Return exactly the lines from the "Between the orange" line through the last line of the entries below. Include no pictures.

[Begin RECORDS FOR THIS TASK]

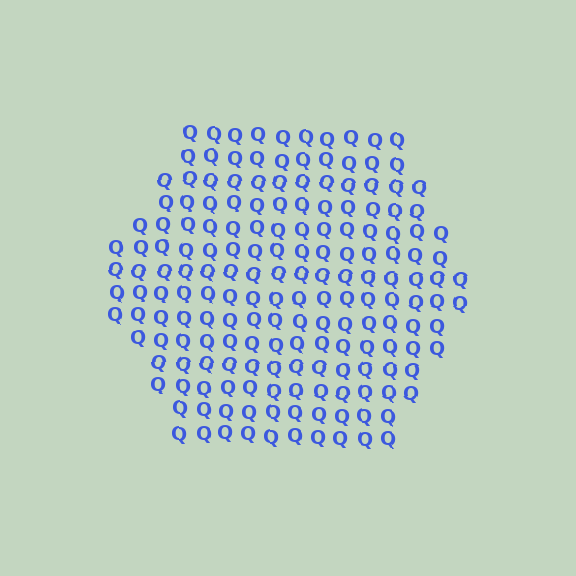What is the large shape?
The large shape is a hexagon.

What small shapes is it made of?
It is made of small letter Q's.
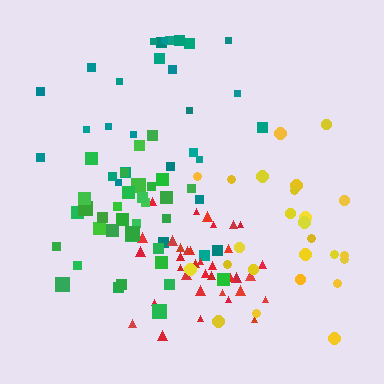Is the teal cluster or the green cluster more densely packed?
Green.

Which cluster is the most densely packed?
Red.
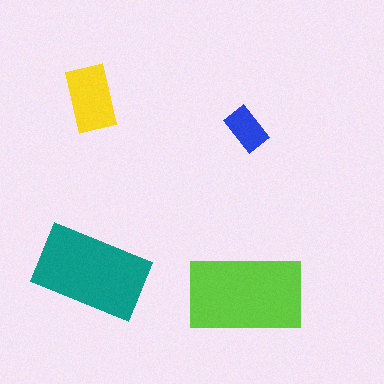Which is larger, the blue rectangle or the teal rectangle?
The teal one.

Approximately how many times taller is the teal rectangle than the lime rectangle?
About 1.5 times taller.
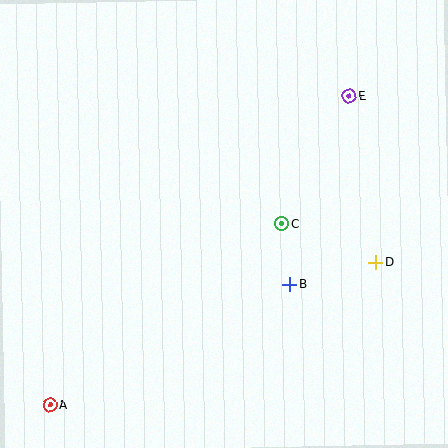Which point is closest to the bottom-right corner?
Point D is closest to the bottom-right corner.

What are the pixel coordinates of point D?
Point D is at (375, 262).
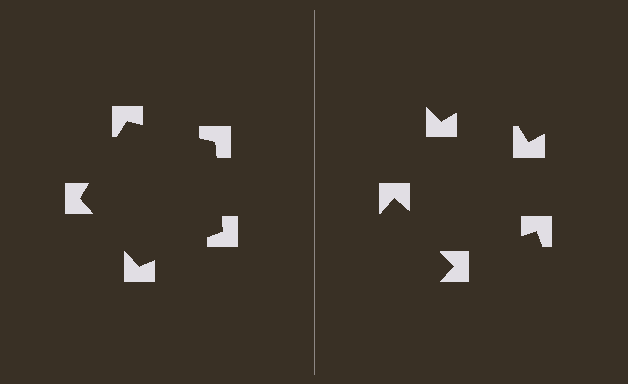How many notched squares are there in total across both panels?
10 — 5 on each side.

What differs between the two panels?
The notched squares are positioned identically on both sides; only the wedge orientations differ. On the left they align to a pentagon; on the right they are misaligned.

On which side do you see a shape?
An illusory pentagon appears on the left side. On the right side the wedge cuts are rotated, so no coherent shape forms.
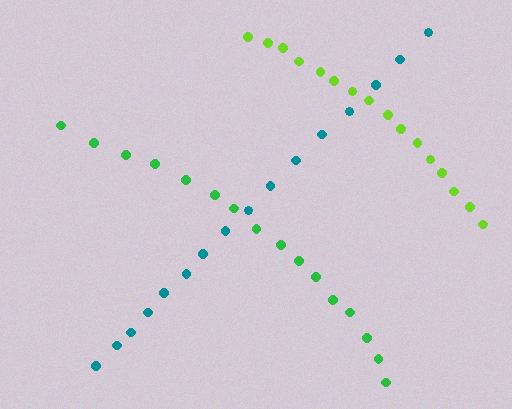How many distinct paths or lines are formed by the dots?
There are 3 distinct paths.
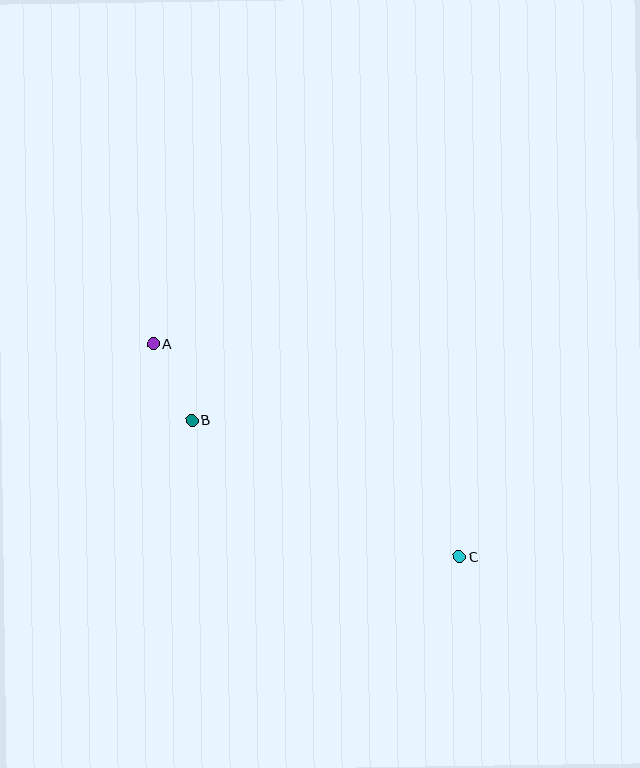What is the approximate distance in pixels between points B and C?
The distance between B and C is approximately 300 pixels.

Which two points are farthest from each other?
Points A and C are farthest from each other.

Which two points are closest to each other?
Points A and B are closest to each other.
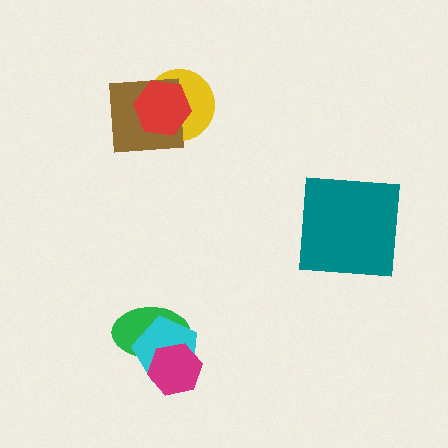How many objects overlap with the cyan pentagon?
2 objects overlap with the cyan pentagon.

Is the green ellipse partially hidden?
Yes, it is partially covered by another shape.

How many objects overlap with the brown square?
2 objects overlap with the brown square.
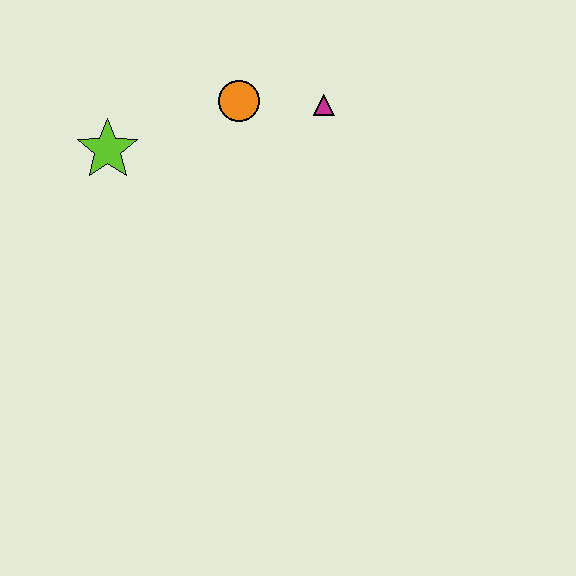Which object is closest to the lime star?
The orange circle is closest to the lime star.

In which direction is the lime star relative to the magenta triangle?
The lime star is to the left of the magenta triangle.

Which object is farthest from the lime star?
The magenta triangle is farthest from the lime star.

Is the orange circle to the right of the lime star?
Yes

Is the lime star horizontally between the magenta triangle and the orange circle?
No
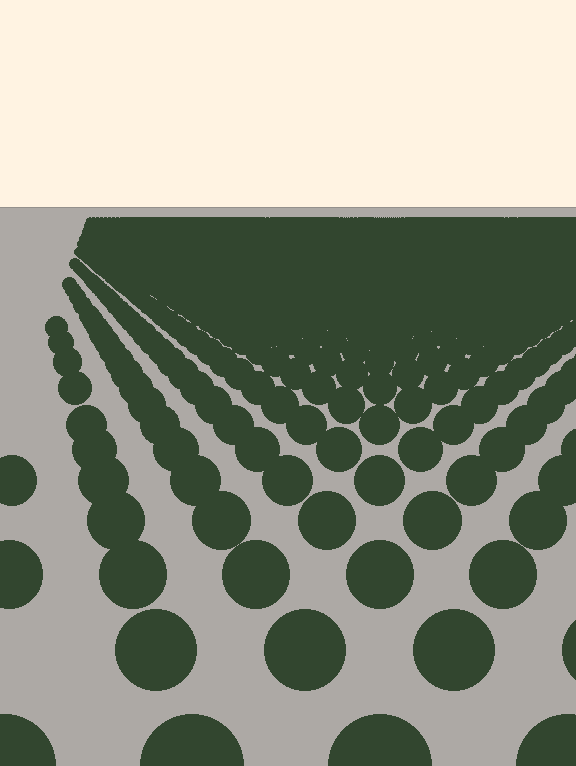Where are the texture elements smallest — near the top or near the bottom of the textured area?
Near the top.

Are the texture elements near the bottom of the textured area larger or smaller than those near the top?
Larger. Near the bottom, elements are closer to the viewer and appear at a bigger on-screen size.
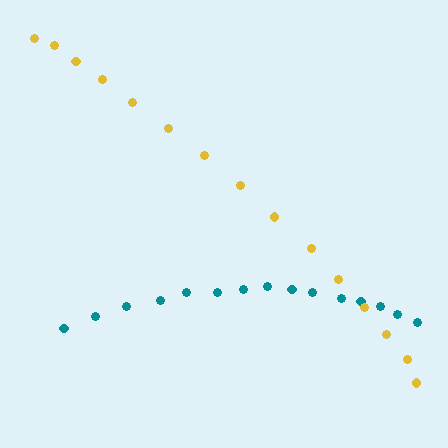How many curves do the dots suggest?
There are 2 distinct paths.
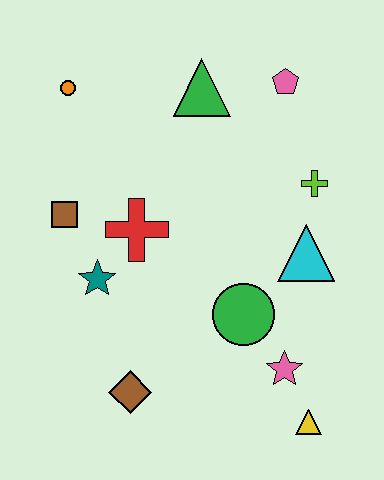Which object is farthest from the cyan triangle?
The orange circle is farthest from the cyan triangle.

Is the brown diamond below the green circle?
Yes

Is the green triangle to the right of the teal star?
Yes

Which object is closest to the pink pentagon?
The green triangle is closest to the pink pentagon.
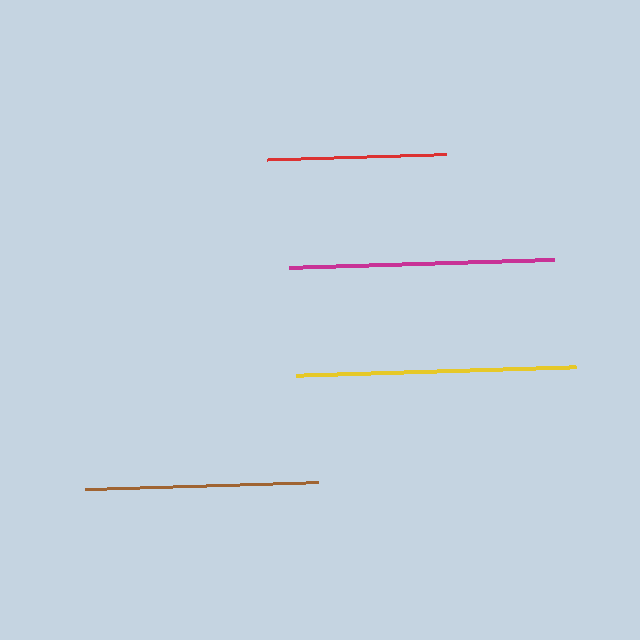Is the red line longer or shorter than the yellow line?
The yellow line is longer than the red line.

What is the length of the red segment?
The red segment is approximately 179 pixels long.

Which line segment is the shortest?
The red line is the shortest at approximately 179 pixels.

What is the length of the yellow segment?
The yellow segment is approximately 280 pixels long.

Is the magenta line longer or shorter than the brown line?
The magenta line is longer than the brown line.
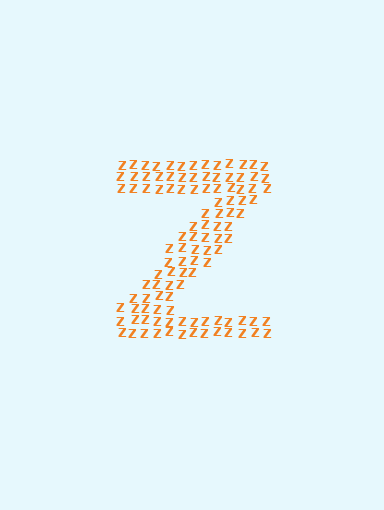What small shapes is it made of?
It is made of small letter Z's.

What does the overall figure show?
The overall figure shows the letter Z.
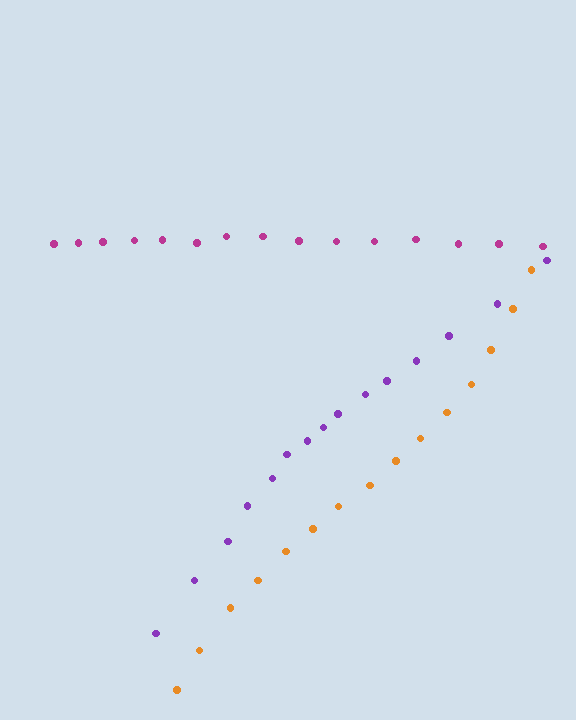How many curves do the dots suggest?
There are 3 distinct paths.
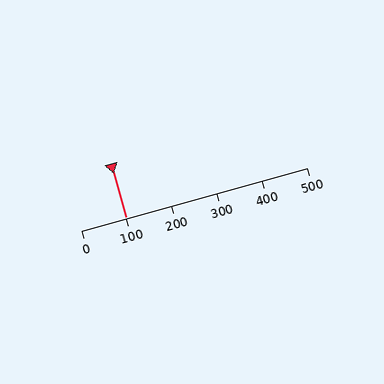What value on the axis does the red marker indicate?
The marker indicates approximately 100.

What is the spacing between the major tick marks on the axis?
The major ticks are spaced 100 apart.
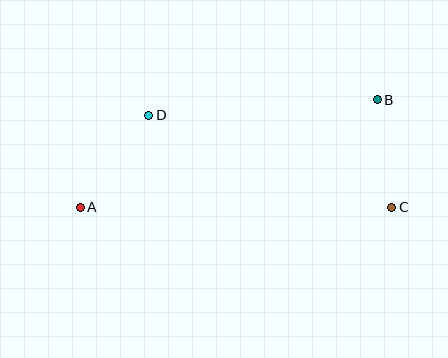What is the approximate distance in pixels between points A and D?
The distance between A and D is approximately 115 pixels.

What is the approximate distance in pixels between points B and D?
The distance between B and D is approximately 229 pixels.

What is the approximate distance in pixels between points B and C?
The distance between B and C is approximately 108 pixels.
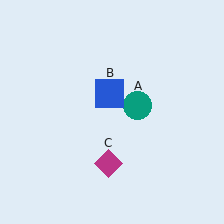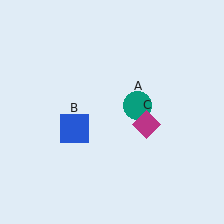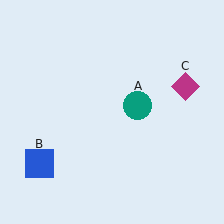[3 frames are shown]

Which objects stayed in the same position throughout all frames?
Teal circle (object A) remained stationary.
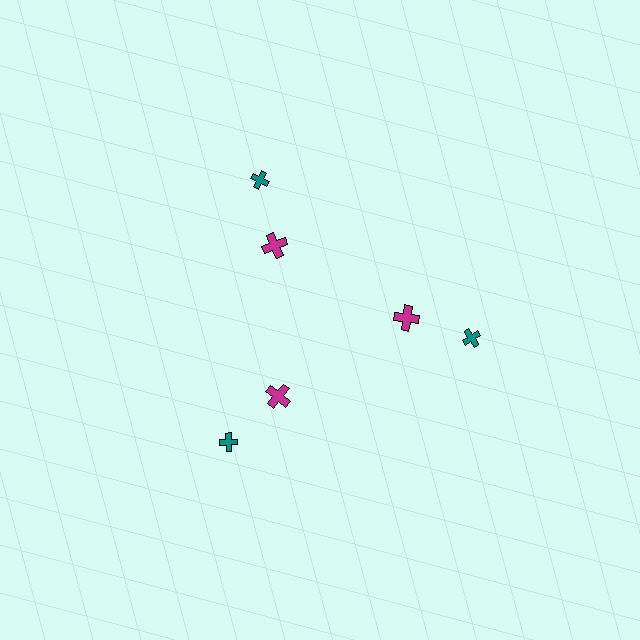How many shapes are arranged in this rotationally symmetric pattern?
There are 6 shapes, arranged in 3 groups of 2.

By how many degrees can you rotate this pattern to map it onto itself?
The pattern maps onto itself every 120 degrees of rotation.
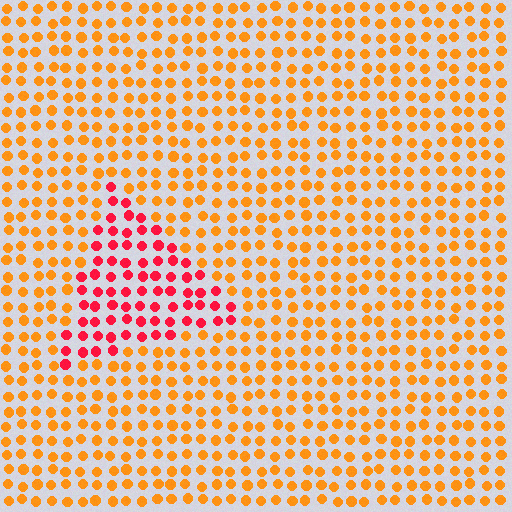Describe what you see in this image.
The image is filled with small orange elements in a uniform arrangement. A triangle-shaped region is visible where the elements are tinted to a slightly different hue, forming a subtle color boundary.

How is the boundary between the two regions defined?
The boundary is defined purely by a slight shift in hue (about 43 degrees). Spacing, size, and orientation are identical on both sides.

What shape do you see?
I see a triangle.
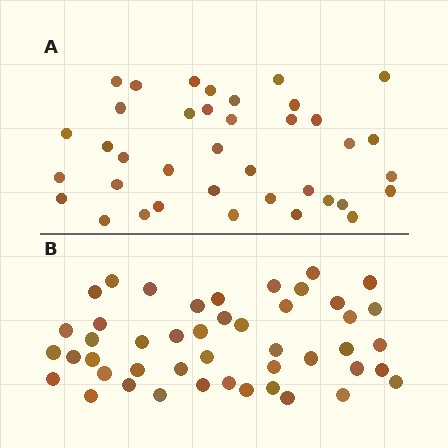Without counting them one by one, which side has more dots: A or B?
Region B (the bottom region) has more dots.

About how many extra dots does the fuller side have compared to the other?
Region B has roughly 8 or so more dots than region A.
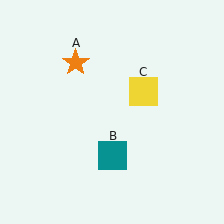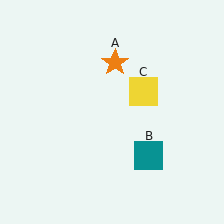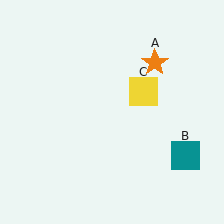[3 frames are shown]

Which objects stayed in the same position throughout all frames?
Yellow square (object C) remained stationary.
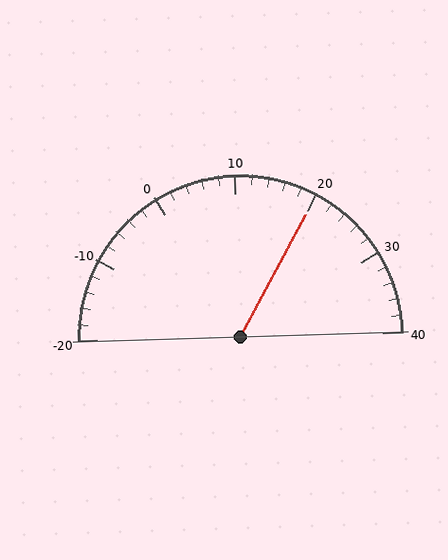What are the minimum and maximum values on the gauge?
The gauge ranges from -20 to 40.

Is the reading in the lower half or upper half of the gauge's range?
The reading is in the upper half of the range (-20 to 40).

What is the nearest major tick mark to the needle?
The nearest major tick mark is 20.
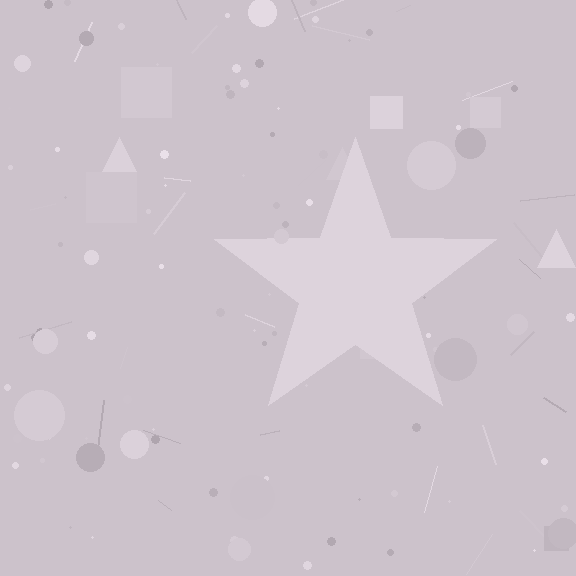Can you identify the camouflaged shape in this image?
The camouflaged shape is a star.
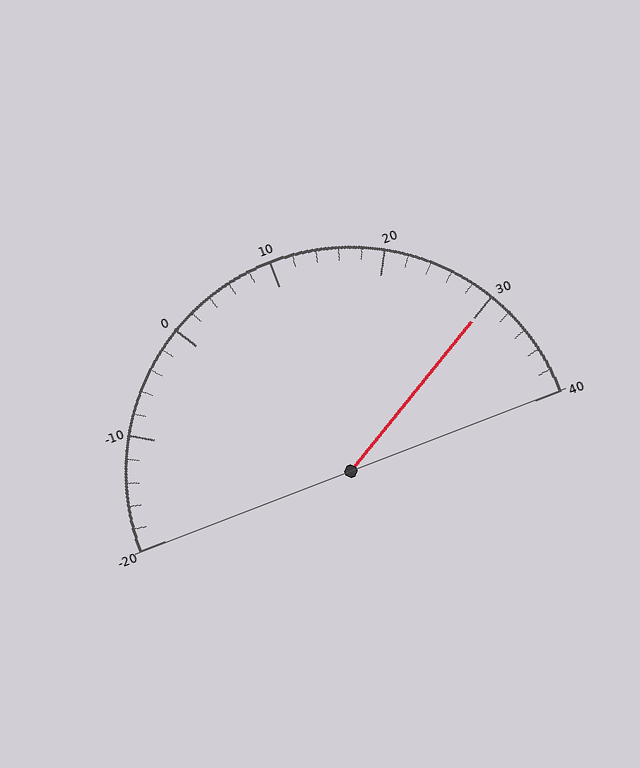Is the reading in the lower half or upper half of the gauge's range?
The reading is in the upper half of the range (-20 to 40).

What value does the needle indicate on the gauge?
The needle indicates approximately 30.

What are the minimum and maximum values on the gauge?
The gauge ranges from -20 to 40.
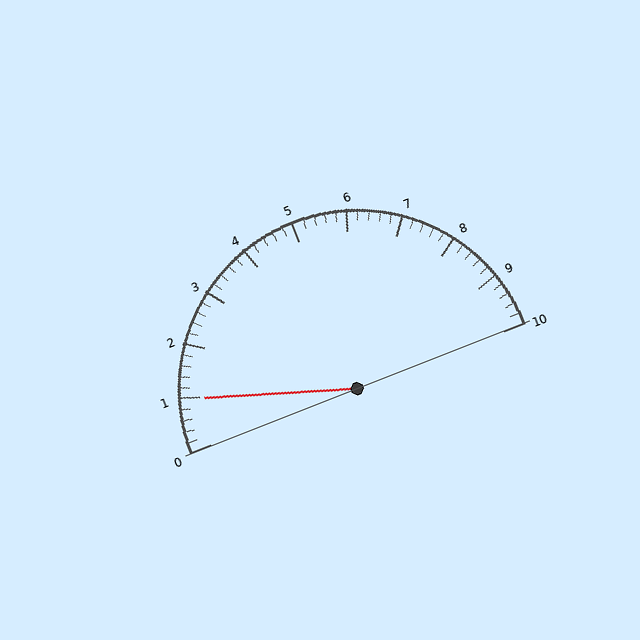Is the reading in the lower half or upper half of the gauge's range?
The reading is in the lower half of the range (0 to 10).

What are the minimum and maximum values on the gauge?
The gauge ranges from 0 to 10.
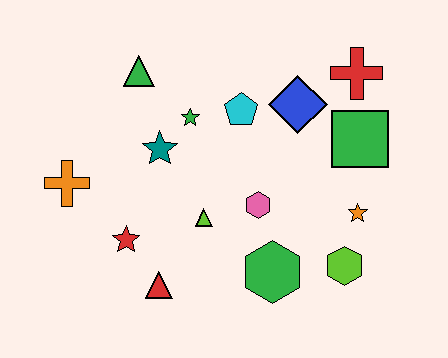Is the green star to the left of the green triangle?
No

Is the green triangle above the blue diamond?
Yes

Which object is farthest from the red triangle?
The red cross is farthest from the red triangle.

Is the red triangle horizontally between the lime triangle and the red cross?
No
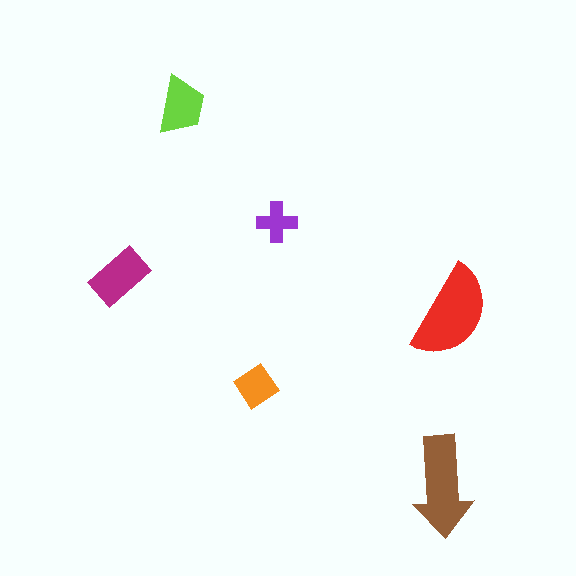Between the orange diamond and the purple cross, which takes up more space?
The orange diamond.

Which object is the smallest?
The purple cross.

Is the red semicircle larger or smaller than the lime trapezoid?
Larger.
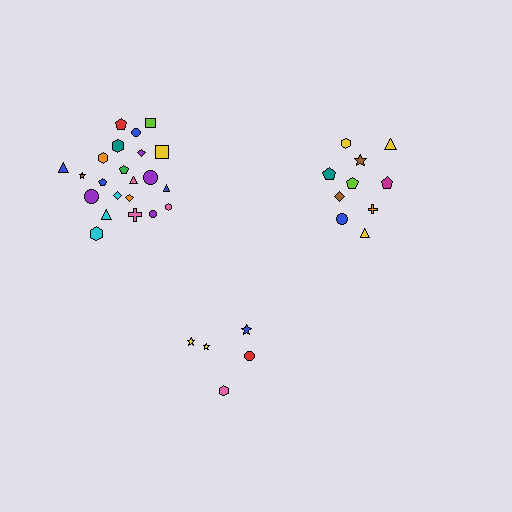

[End RECORDS FOR THIS TASK]

FINISHED TASK ->
Between the orange diamond and the purple cross, which takes up more space?
The orange diamond.

Which object is the smallest?
The purple cross.

Is the red semicircle larger or smaller than the lime trapezoid?
Larger.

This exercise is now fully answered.